Copy out the records precisely, omitting pictures.

** BEGIN Listed records **

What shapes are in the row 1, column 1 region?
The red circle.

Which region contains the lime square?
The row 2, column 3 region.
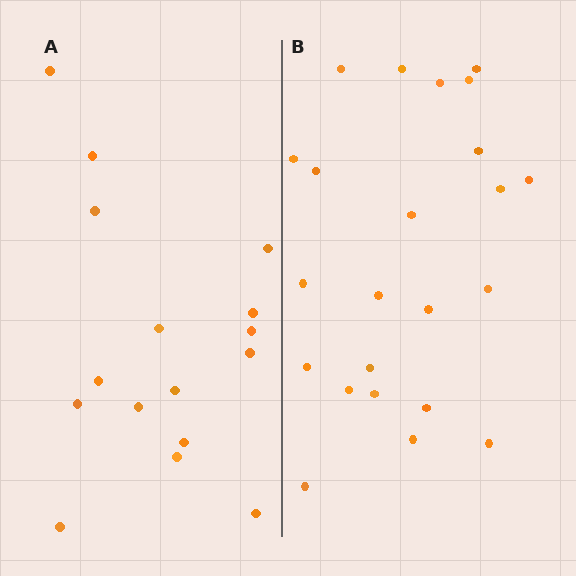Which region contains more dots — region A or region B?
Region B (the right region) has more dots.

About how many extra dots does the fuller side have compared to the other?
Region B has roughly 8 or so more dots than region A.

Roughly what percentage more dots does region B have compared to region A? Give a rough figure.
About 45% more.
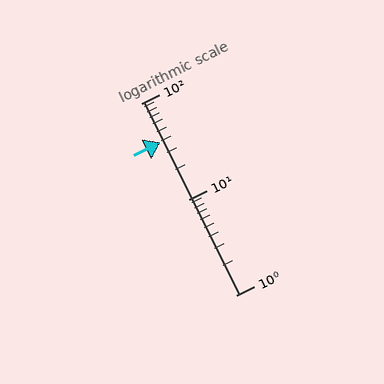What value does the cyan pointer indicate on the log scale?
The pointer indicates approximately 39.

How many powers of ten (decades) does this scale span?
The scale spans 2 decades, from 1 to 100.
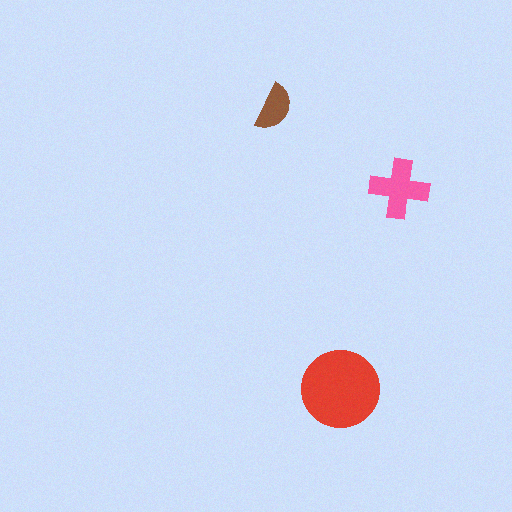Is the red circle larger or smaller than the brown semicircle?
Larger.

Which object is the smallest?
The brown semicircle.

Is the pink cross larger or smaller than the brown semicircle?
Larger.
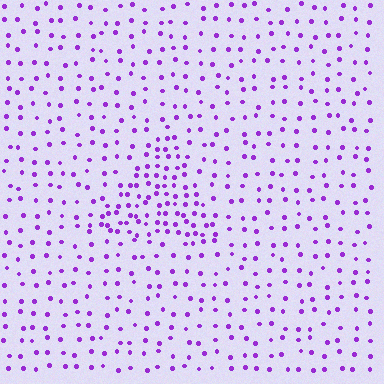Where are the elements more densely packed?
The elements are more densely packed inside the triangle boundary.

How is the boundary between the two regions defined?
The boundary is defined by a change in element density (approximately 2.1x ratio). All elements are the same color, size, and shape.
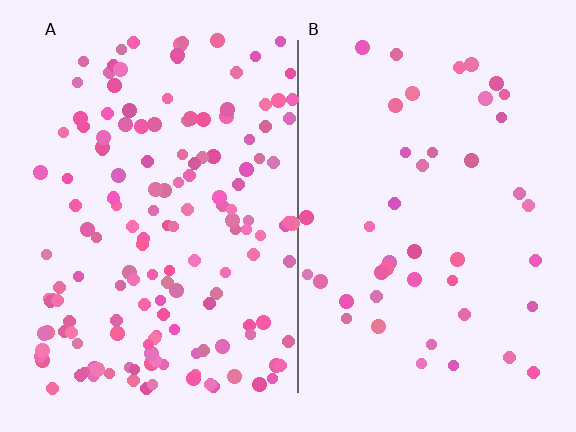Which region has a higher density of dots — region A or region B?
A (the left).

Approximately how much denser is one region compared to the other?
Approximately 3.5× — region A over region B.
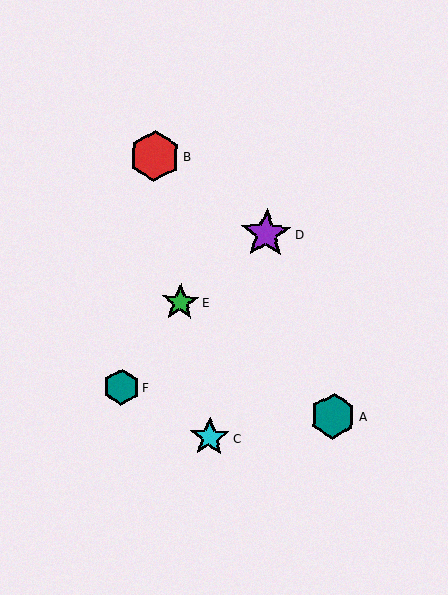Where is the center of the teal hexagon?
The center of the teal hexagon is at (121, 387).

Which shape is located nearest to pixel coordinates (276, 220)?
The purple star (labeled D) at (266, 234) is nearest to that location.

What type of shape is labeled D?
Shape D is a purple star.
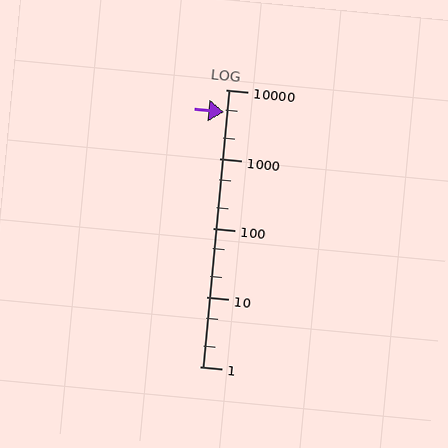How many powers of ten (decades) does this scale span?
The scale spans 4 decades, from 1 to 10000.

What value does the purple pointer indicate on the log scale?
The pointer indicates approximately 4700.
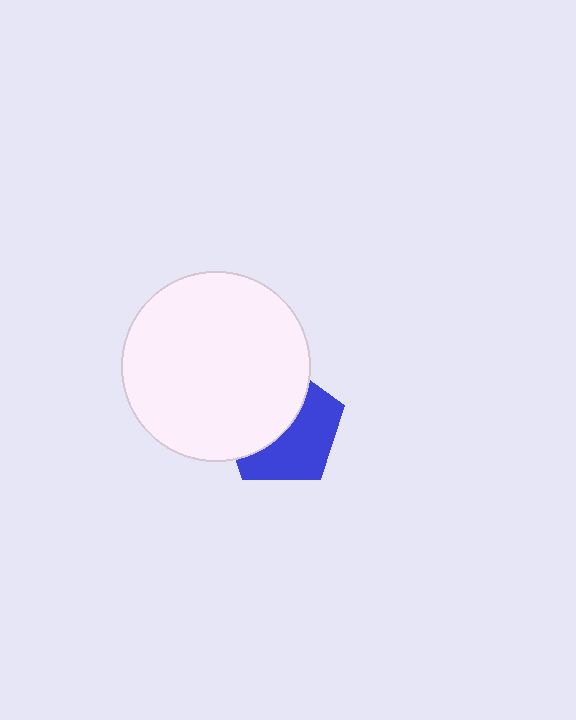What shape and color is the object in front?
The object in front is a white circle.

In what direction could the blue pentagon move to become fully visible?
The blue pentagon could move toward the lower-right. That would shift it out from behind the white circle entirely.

** END Listed records **

Response to the exercise
What shapes are in the row 1, column 1 region?
The red circle.

Which region contains the lime square?
The row 2, column 3 region.
Which region contains more dots — region A or region B?
Region B (the right region) has more dots.

About how many extra dots does the fuller side have compared to the other?
Region B has roughly 8 or so more dots than region A.

Roughly what percentage more dots does region B have compared to region A? Give a rough figure.
About 45% more.
What value does the cyan pointer indicate on the log scale?
The pointer indicates approximately 39.

How many powers of ten (decades) does this scale span?
The scale spans 2 decades, from 1 to 100.
Is the red circle larger or smaller than the brown semicircle?
Larger.

Which object is the smallest?
The brown semicircle.

Is the pink cross larger or smaller than the brown semicircle?
Larger.
Where are the elements more densely packed?
The elements are more densely packed inside the triangle boundary.

How is the boundary between the two regions defined?
The boundary is defined by a change in element density (approximately 2.1x ratio). All elements are the same color, size, and shape.
Which region has a higher density of dots — region A or region B?
A (the left).

Approximately how much denser is one region compared to the other?
Approximately 3.5× — region A over region B.
Where is the center of the teal hexagon?
The center of the teal hexagon is at (121, 387).

Which shape is located nearest to pixel coordinates (276, 220)?
The purple star (labeled D) at (266, 234) is nearest to that location.

What type of shape is labeled D?
Shape D is a purple star.
How many powers of ten (decades) does this scale span?
The scale spans 4 decades, from 1 to 10000.

What value does the purple pointer indicate on the log scale?
The pointer indicates approximately 4700.
What shape and color is the object in front?
The object in front is a white circle.

In what direction could the blue pentagon move to become fully visible?
The blue pentagon could move toward the lower-right. That would shift it out from behind the white circle entirely.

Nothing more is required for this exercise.